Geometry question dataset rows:
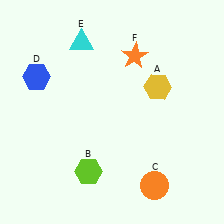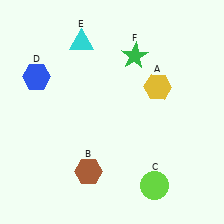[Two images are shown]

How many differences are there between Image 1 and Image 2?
There are 3 differences between the two images.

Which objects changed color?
B changed from lime to brown. C changed from orange to lime. F changed from orange to green.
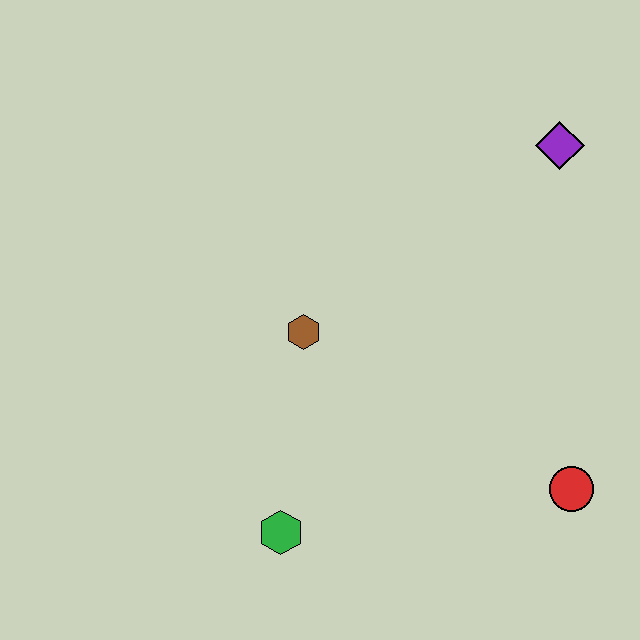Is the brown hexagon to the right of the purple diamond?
No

STATED TASK:
Starting at the line that contains "Is the brown", restate each line verbatim through the final line of the listing, skipping all pictures.

RESULT OF THIS TASK:
Is the brown hexagon to the right of the purple diamond?
No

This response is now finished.